- **Aim**: Make an exact transcription of the material, leaving out all images.

[Visual perception records]
-----
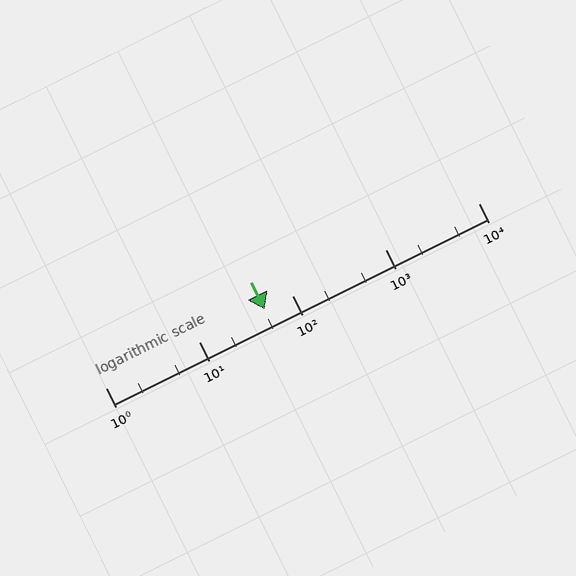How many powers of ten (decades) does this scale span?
The scale spans 4 decades, from 1 to 10000.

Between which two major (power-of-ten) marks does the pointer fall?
The pointer is between 10 and 100.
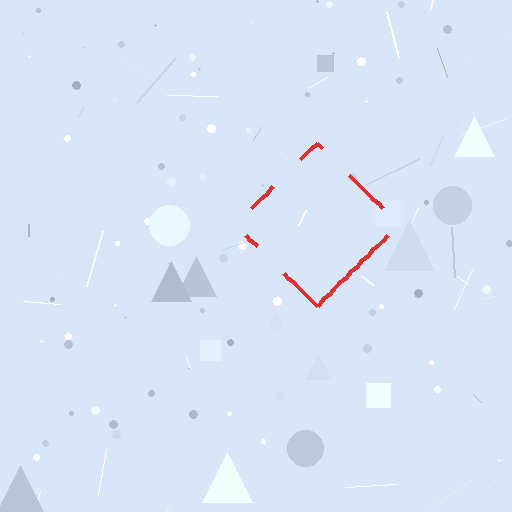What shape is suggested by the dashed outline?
The dashed outline suggests a diamond.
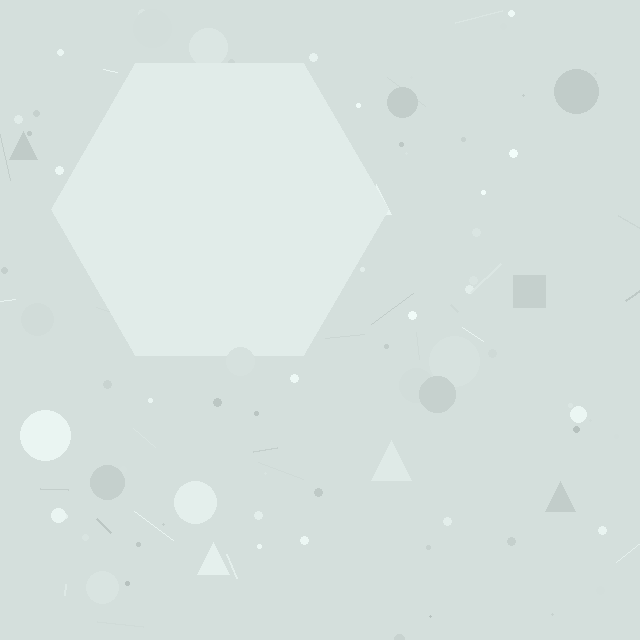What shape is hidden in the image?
A hexagon is hidden in the image.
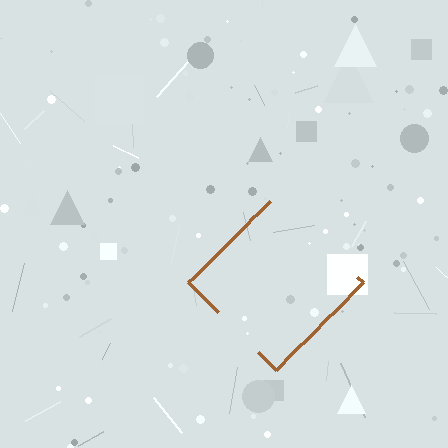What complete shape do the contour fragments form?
The contour fragments form a diamond.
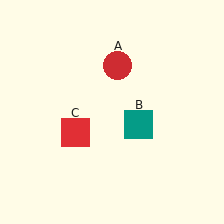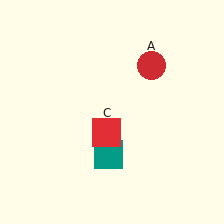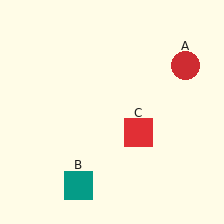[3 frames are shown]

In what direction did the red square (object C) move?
The red square (object C) moved right.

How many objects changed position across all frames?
3 objects changed position: red circle (object A), teal square (object B), red square (object C).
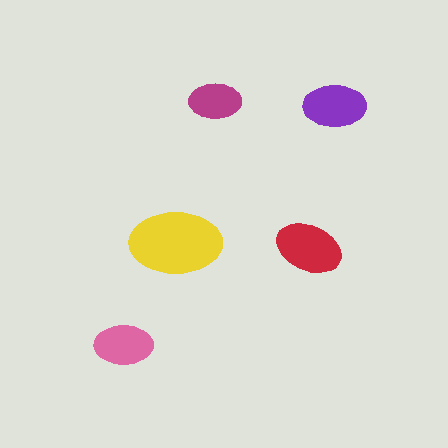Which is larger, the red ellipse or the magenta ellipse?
The red one.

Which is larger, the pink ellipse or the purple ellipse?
The purple one.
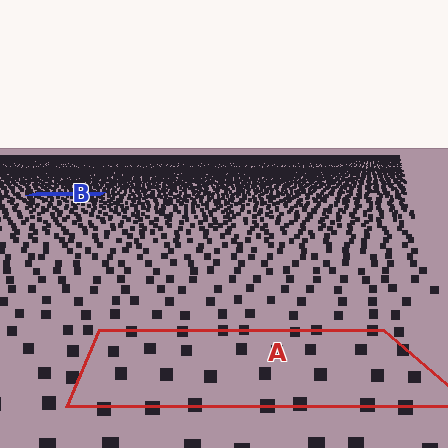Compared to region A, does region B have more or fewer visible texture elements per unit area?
Region B has more texture elements per unit area — they are packed more densely because it is farther away.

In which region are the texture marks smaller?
The texture marks are smaller in region B, because it is farther away.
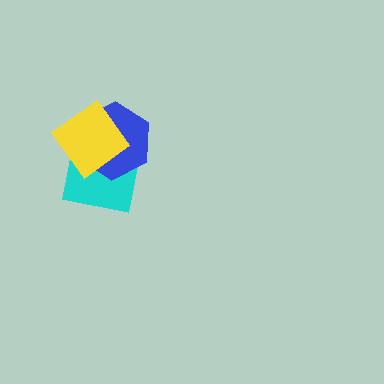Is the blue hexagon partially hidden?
Yes, it is partially covered by another shape.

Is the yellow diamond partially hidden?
No, no other shape covers it.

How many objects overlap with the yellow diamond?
2 objects overlap with the yellow diamond.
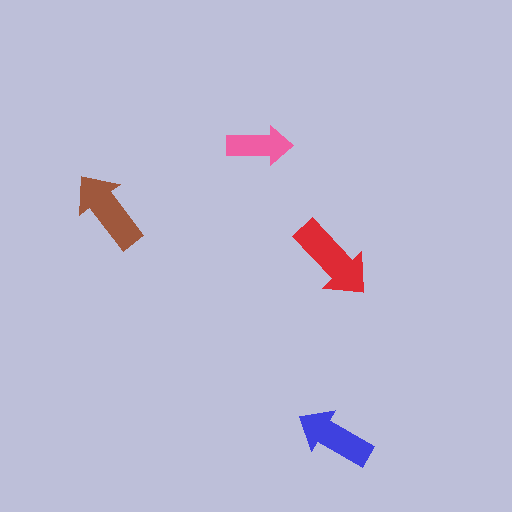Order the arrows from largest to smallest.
the red one, the brown one, the blue one, the pink one.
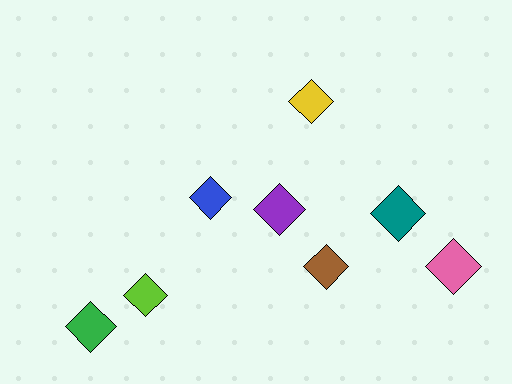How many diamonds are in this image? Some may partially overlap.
There are 8 diamonds.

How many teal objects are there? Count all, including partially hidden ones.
There is 1 teal object.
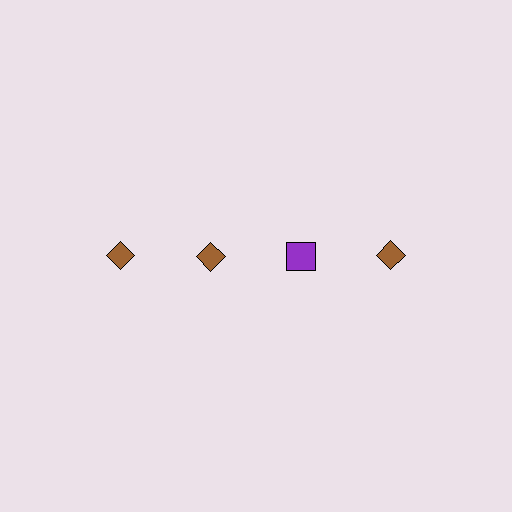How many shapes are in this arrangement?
There are 4 shapes arranged in a grid pattern.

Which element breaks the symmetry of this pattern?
The purple square in the top row, second from right column breaks the symmetry. All other shapes are brown diamonds.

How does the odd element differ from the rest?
It differs in both color (purple instead of brown) and shape (square instead of diamond).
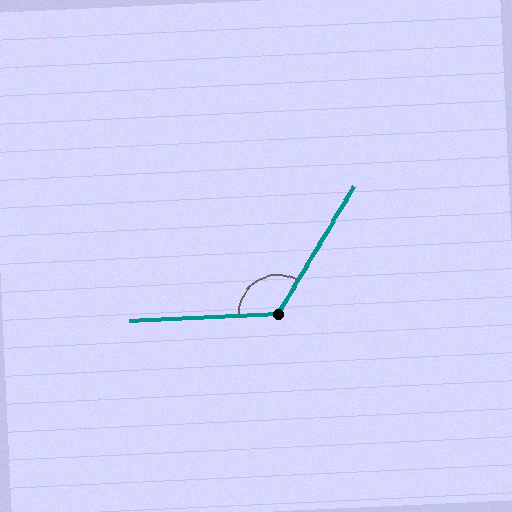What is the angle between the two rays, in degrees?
Approximately 123 degrees.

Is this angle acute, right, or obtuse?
It is obtuse.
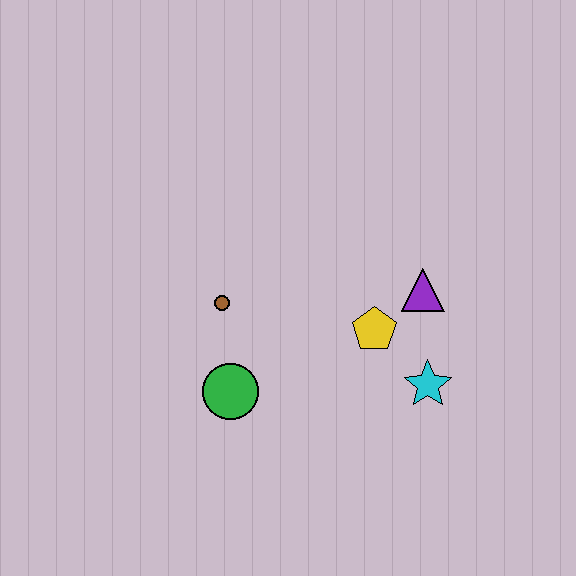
-----
- **Reply**:
How many powers of ten (decades) does this scale span?
The scale spans 4 decades, from 1 to 10000.

Between which two major (power-of-ten) marks does the pointer fall?
The pointer is between 10 and 100.
What shape is suggested by the dashed outline?
The dashed outline suggests a diamond.
What shape is hidden in the image?
A hexagon is hidden in the image.
What complete shape do the contour fragments form?
The contour fragments form a diamond.
[3 frames are shown]

In what direction did the red square (object C) move?
The red square (object C) moved right.

How many objects changed position across all frames?
3 objects changed position: red circle (object A), teal square (object B), red square (object C).
Which is larger, the red ellipse or the magenta ellipse?
The red one.

Which is larger, the pink ellipse or the purple ellipse?
The purple one.
Compared to region A, does region B have more or fewer visible texture elements per unit area?
Region B has more texture elements per unit area — they are packed more densely because it is farther away.

In which region are the texture marks smaller?
The texture marks are smaller in region B, because it is farther away.
Is the blue hexagon partially hidden?
Yes, it is partially covered by another shape.

Is the yellow diamond partially hidden?
No, no other shape covers it.

How many objects overlap with the yellow diamond?
2 objects overlap with the yellow diamond.
Order the arrows from largest to smallest.
the red one, the brown one, the blue one, the pink one.
How many diamonds are in this image? Some may partially overlap.
There are 8 diamonds.

How many teal objects are there? Count all, including partially hidden ones.
There is 1 teal object.
How many shapes are in this arrangement?
There are 4 shapes arranged in a grid pattern.

Which element breaks the symmetry of this pattern?
The purple square in the top row, second from right column breaks the symmetry. All other shapes are brown diamonds.

How does the odd element differ from the rest?
It differs in both color (purple instead of brown) and shape (square instead of diamond).
What is the angle between the two rays, in degrees?
Approximately 123 degrees.

Is this angle acute, right, or obtuse?
It is obtuse.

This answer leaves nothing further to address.